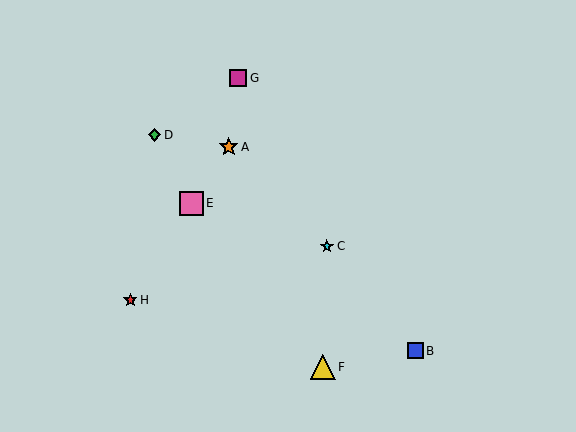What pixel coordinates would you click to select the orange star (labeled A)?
Click at (229, 147) to select the orange star A.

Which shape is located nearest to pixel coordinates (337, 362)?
The yellow triangle (labeled F) at (323, 367) is nearest to that location.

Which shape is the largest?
The pink square (labeled E) is the largest.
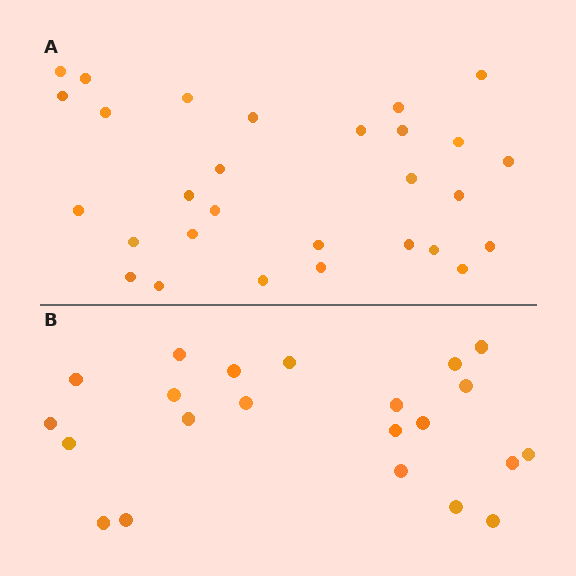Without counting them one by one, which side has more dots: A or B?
Region A (the top region) has more dots.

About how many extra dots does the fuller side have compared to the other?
Region A has roughly 8 or so more dots than region B.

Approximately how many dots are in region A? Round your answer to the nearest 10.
About 30 dots. (The exact count is 29, which rounds to 30.)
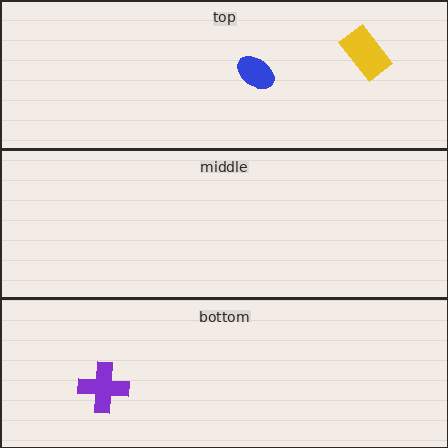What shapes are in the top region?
The yellow rectangle, the blue ellipse.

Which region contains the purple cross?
The bottom region.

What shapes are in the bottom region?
The purple cross.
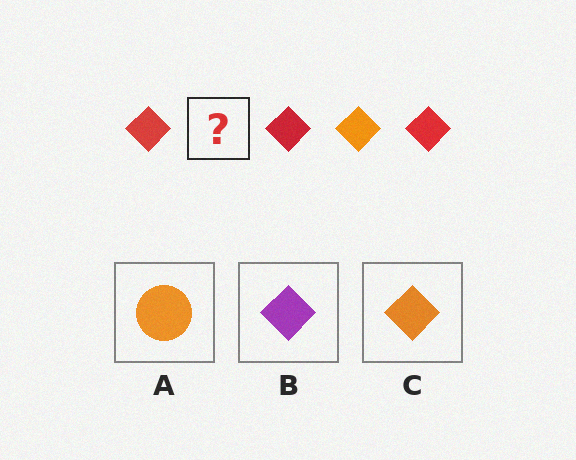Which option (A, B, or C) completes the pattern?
C.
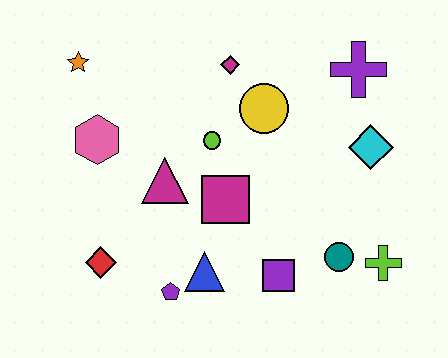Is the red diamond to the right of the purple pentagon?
No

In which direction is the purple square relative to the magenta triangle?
The purple square is to the right of the magenta triangle.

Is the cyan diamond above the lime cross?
Yes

## SHORT PROBLEM
Transcribe the listing in full and omit the pictures.

## WORKED SOLUTION
What pixel coordinates would you click to select the orange star (labeled A)?
Click at (229, 147) to select the orange star A.

Which shape is located nearest to pixel coordinates (337, 362)?
The yellow triangle (labeled F) at (323, 367) is nearest to that location.

Which shape is the largest?
The pink square (labeled E) is the largest.
Without counting them one by one, which side has more dots: A or B?
Region A (the top region) has more dots.

About how many extra dots does the fuller side have compared to the other?
Region A has roughly 8 or so more dots than region B.

Approximately how many dots are in region A? Round your answer to the nearest 10.
About 30 dots. (The exact count is 29, which rounds to 30.)
What shapes are in the top region?
The yellow rectangle, the blue ellipse.

Which region contains the purple cross?
The bottom region.

What shapes are in the bottom region?
The purple cross.
Which option (A, B, or C) completes the pattern?
C.
Is the red diamond to the right of the purple pentagon?
No

In which direction is the purple square relative to the magenta triangle?
The purple square is to the right of the magenta triangle.

Is the cyan diamond above the lime cross?
Yes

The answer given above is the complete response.